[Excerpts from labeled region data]
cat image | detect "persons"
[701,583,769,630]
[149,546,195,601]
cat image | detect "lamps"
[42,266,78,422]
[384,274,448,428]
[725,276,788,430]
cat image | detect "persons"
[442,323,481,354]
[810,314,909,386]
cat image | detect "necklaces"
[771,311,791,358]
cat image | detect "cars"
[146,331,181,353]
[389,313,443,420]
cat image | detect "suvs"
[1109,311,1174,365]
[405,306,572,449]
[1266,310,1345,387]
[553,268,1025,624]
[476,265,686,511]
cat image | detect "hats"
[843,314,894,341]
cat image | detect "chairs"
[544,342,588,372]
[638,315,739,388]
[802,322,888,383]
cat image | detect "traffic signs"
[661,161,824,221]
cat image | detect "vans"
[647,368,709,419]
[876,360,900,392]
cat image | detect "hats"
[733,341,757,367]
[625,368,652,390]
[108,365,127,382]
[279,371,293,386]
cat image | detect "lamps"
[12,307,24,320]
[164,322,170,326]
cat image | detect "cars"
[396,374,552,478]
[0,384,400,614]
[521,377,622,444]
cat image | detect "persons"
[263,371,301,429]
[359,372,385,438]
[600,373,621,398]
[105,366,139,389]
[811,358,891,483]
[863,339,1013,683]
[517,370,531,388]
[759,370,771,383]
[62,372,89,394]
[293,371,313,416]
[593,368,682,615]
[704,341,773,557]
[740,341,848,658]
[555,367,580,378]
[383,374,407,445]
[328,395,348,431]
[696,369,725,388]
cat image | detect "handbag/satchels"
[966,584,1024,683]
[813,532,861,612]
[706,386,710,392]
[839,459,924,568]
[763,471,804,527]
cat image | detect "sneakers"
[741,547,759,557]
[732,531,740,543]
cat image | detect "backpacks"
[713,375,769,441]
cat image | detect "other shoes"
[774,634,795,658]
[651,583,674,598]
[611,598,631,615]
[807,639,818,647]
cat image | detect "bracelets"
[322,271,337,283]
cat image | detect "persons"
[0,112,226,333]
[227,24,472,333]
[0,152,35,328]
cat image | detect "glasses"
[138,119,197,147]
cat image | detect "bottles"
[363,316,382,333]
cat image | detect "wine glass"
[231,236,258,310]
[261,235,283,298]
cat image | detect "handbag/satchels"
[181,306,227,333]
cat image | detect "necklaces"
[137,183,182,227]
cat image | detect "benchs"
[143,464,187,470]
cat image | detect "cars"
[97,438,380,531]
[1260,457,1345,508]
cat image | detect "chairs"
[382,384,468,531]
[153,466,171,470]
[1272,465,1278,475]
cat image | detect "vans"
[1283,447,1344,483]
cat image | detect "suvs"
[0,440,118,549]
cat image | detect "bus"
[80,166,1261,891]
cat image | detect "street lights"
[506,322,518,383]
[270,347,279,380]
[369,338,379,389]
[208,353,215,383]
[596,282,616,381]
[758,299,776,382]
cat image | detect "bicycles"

Task goal:
Copy the lines above verbatim, from the first through the last, without changing anything.

The solution:
cat image | detect "persons"
[701,583,769,630]
[149,546,195,601]
cat image | detect "lamps"
[42,266,78,422]
[384,274,448,428]
[725,276,788,430]
cat image | detect "persons"
[442,323,481,354]
[810,314,909,386]
cat image | detect "necklaces"
[771,311,791,358]
cat image | detect "cars"
[146,331,181,353]
[389,313,443,420]
cat image | detect "suvs"
[1109,311,1174,365]
[405,306,572,449]
[1266,310,1345,387]
[553,268,1025,624]
[476,265,686,511]
cat image | detect "hats"
[843,314,894,341]
cat image | detect "chairs"
[544,342,588,372]
[638,315,739,388]
[802,322,888,383]
cat image | detect "traffic signs"
[661,161,824,221]
cat image | detect "vans"
[647,368,709,419]
[876,360,900,392]
cat image | detect "hats"
[733,341,757,367]
[625,368,652,390]
[108,365,127,382]
[279,371,293,386]
cat image | detect "lamps"
[12,307,24,320]
[164,322,170,326]
cat image | detect "cars"
[396,374,552,478]
[0,384,400,614]
[521,377,622,444]
cat image | detect "persons"
[263,371,301,429]
[359,372,385,438]
[600,373,621,398]
[105,366,139,389]
[811,358,891,483]
[863,339,1013,683]
[517,370,531,388]
[759,370,771,383]
[62,372,89,394]
[293,371,313,416]
[593,368,682,615]
[704,341,773,557]
[740,341,848,658]
[555,367,580,378]
[383,374,407,445]
[328,395,348,431]
[696,369,725,388]
cat image | detect "handbag/satchels"
[966,584,1024,683]
[813,532,861,612]
[706,386,710,392]
[839,459,924,568]
[763,471,804,527]
cat image | detect "sneakers"
[741,547,759,557]
[732,531,740,543]
cat image | detect "backpacks"
[713,375,769,441]
cat image | detect "other shoes"
[774,634,795,658]
[651,583,674,598]
[611,598,631,615]
[807,639,818,647]
cat image | detect "bracelets"
[322,271,337,283]
cat image | detect "persons"
[0,112,226,333]
[227,24,472,333]
[0,152,35,328]
cat image | detect "glasses"
[138,119,197,147]
cat image | detect "bottles"
[363,316,382,333]
cat image | detect "wine glass"
[231,236,258,310]
[261,235,283,298]
cat image | detect "handbag/satchels"
[181,306,227,333]
cat image | detect "necklaces"
[137,183,182,227]
cat image | detect "benchs"
[143,464,187,470]
cat image | detect "cars"
[97,438,380,531]
[1260,457,1345,508]
cat image | detect "chairs"
[382,384,468,531]
[153,466,171,470]
[1272,465,1278,475]
cat image | detect "vans"
[1283,447,1344,483]
cat image | detect "suvs"
[0,440,118,549]
cat image | detect "bus"
[80,166,1261,891]
cat image | detect "street lights"
[506,322,518,383]
[270,347,279,380]
[369,338,379,389]
[208,353,215,383]
[596,282,616,381]
[758,299,776,382]
cat image | detect "bicycles"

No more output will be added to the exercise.